» **What you have to do**: Every line from the one that holds "Is the blue hexagon below the teal hexagon?" through the final line should be returned exactly. Omit the pictures.

:::::

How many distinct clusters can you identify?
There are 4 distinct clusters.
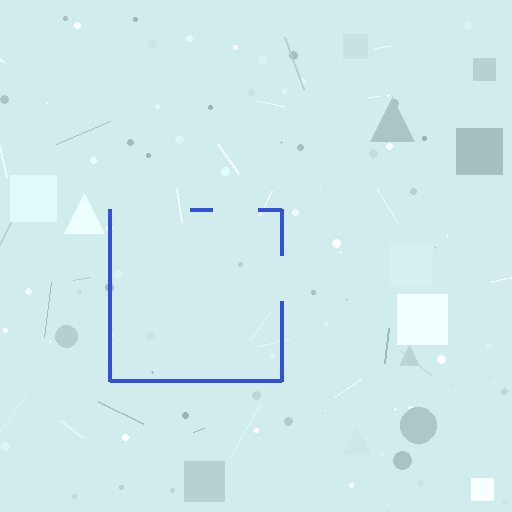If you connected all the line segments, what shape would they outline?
They would outline a square.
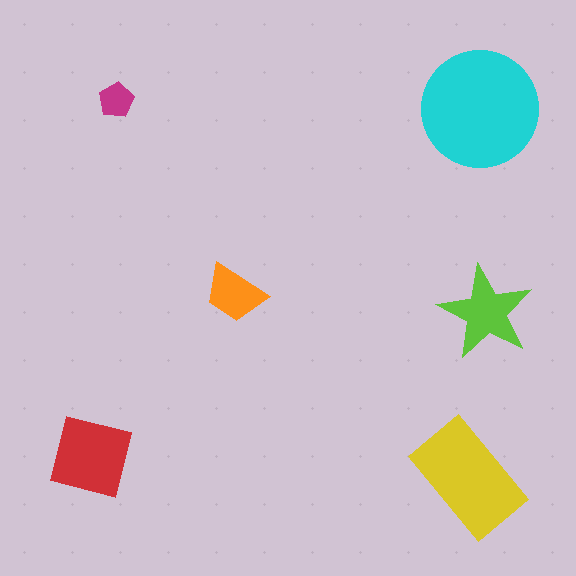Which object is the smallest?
The magenta pentagon.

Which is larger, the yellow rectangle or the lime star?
The yellow rectangle.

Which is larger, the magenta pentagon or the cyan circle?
The cyan circle.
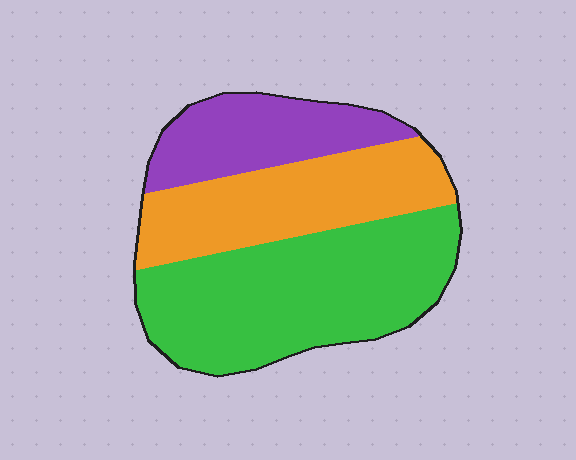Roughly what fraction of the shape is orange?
Orange covers 31% of the shape.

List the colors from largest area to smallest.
From largest to smallest: green, orange, purple.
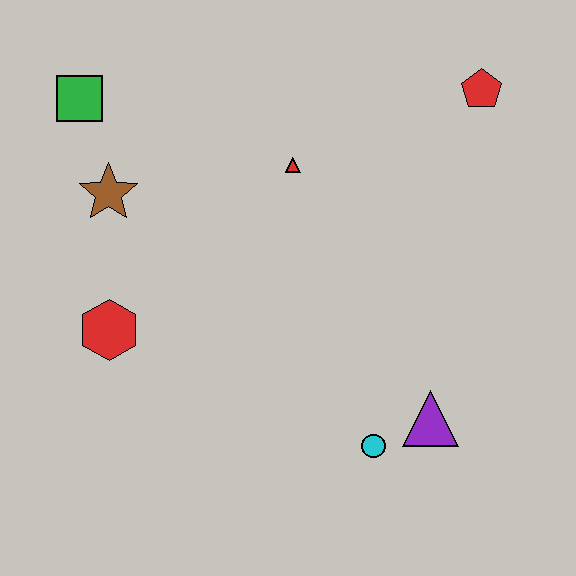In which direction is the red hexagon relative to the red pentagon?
The red hexagon is to the left of the red pentagon.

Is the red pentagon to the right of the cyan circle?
Yes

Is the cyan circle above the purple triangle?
No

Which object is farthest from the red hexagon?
The red pentagon is farthest from the red hexagon.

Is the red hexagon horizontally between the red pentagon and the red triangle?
No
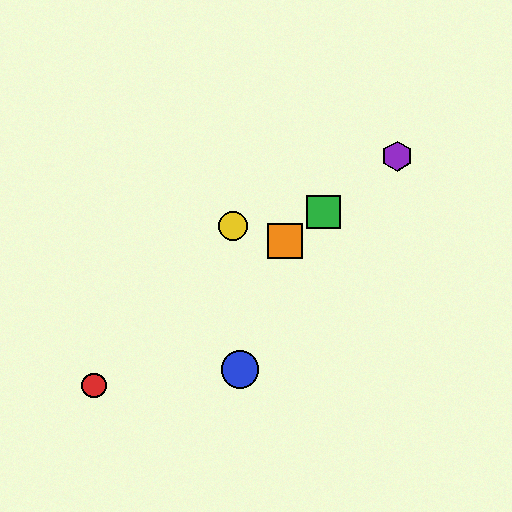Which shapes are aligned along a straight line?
The red circle, the green square, the purple hexagon, the orange square are aligned along a straight line.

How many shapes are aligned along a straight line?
4 shapes (the red circle, the green square, the purple hexagon, the orange square) are aligned along a straight line.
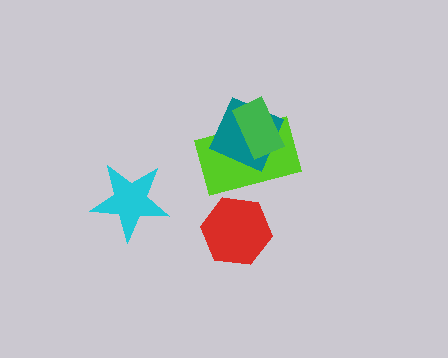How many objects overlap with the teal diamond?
2 objects overlap with the teal diamond.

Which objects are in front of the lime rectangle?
2 objects cover part of the lime rectangle: the teal diamond and the green rectangle.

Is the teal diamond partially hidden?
Yes, it is partially covered by another shape.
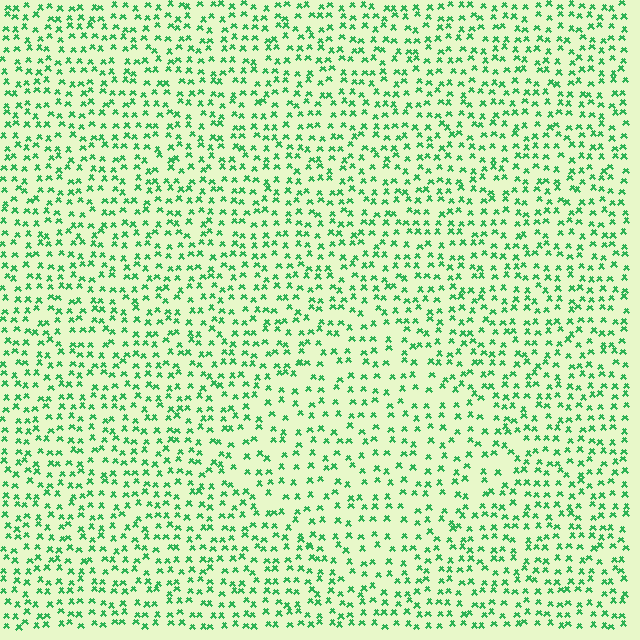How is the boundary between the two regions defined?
The boundary is defined by a change in element density (approximately 1.5x ratio). All elements are the same color, size, and shape.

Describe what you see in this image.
The image contains small green elements arranged at two different densities. A diamond-shaped region is visible where the elements are less densely packed than the surrounding area.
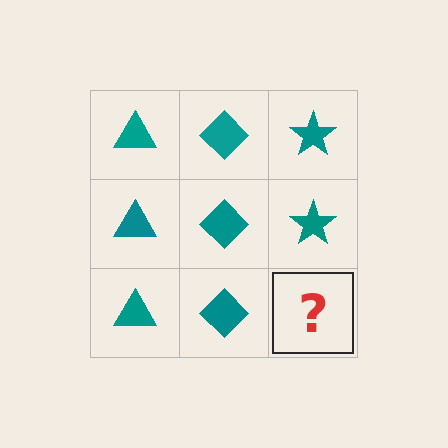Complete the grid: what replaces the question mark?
The question mark should be replaced with a teal star.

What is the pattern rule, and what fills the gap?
The rule is that each column has a consistent shape. The gap should be filled with a teal star.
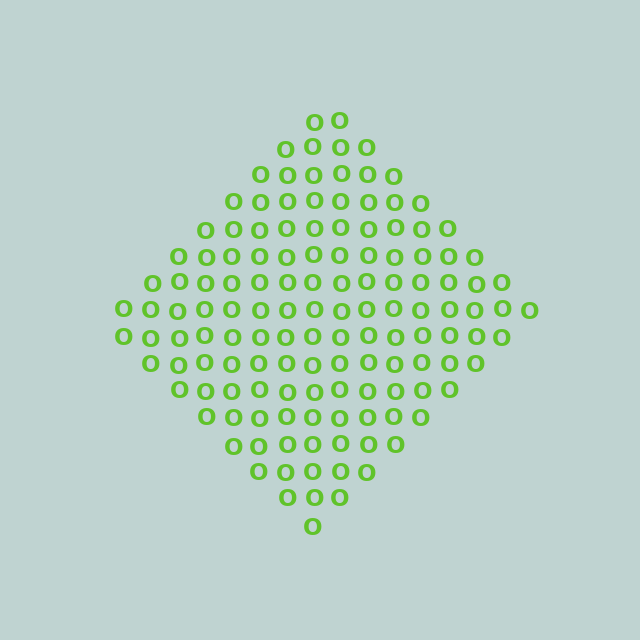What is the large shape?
The large shape is a diamond.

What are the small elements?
The small elements are letter O's.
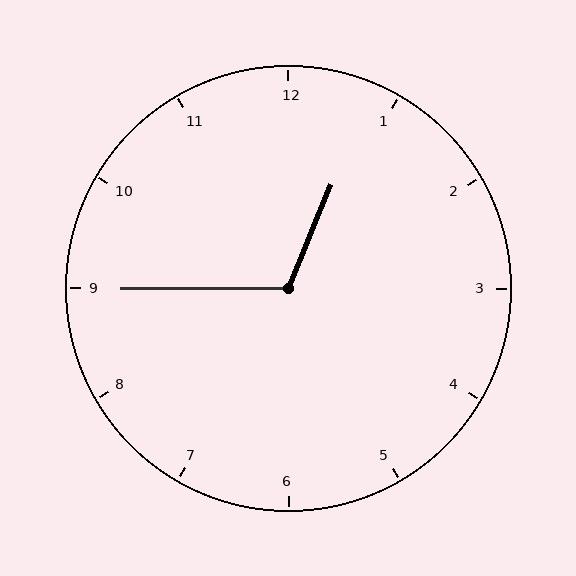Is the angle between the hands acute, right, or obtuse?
It is obtuse.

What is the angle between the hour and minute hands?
Approximately 112 degrees.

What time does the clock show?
12:45.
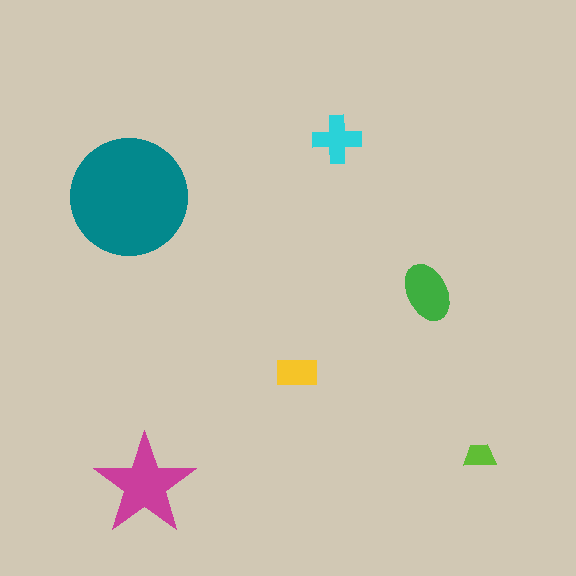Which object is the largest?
The teal circle.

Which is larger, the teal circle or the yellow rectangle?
The teal circle.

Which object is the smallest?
The lime trapezoid.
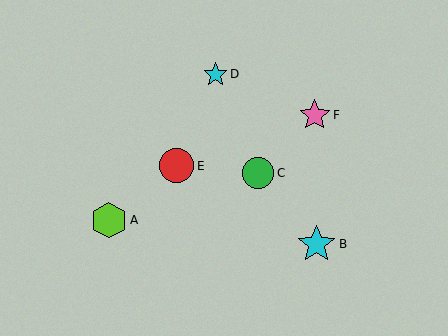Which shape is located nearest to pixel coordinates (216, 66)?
The cyan star (labeled D) at (215, 74) is nearest to that location.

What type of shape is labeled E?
Shape E is a red circle.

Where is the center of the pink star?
The center of the pink star is at (315, 115).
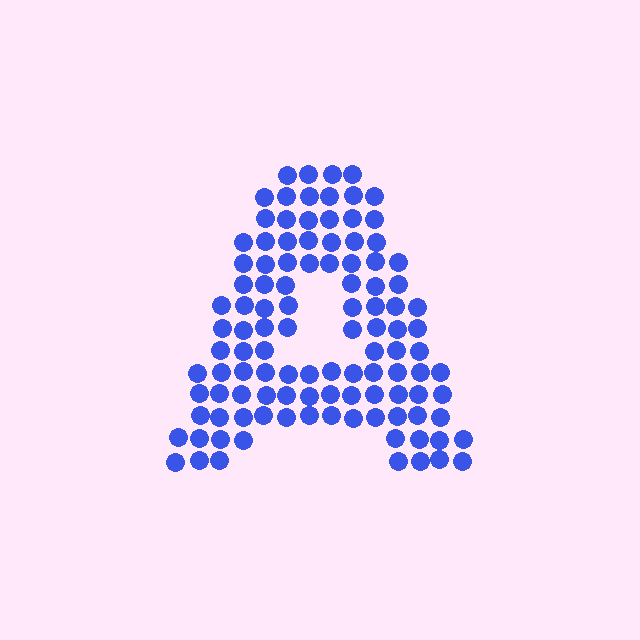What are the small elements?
The small elements are circles.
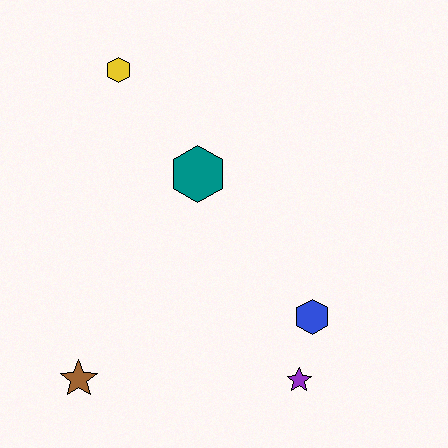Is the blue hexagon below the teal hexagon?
Yes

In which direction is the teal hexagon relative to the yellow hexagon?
The teal hexagon is below the yellow hexagon.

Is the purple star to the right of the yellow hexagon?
Yes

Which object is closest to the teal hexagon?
The yellow hexagon is closest to the teal hexagon.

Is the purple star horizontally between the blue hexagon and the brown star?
Yes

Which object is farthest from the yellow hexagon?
The purple star is farthest from the yellow hexagon.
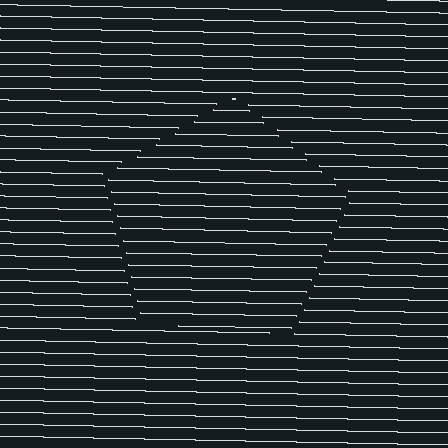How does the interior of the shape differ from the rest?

:::::

» **Exercise result**:
Is the blue hexagon below the teal hexagon?
Yes

In which direction is the teal hexagon relative to the yellow hexagon?
The teal hexagon is below the yellow hexagon.

Is the purple star to the right of the yellow hexagon?
Yes

Which object is closest to the teal hexagon?
The yellow hexagon is closest to the teal hexagon.

Is the purple star horizontally between the blue hexagon and the brown star?
Yes

Which object is farthest from the yellow hexagon?
The purple star is farthest from the yellow hexagon.
How does the interior of the shape differ from the rest?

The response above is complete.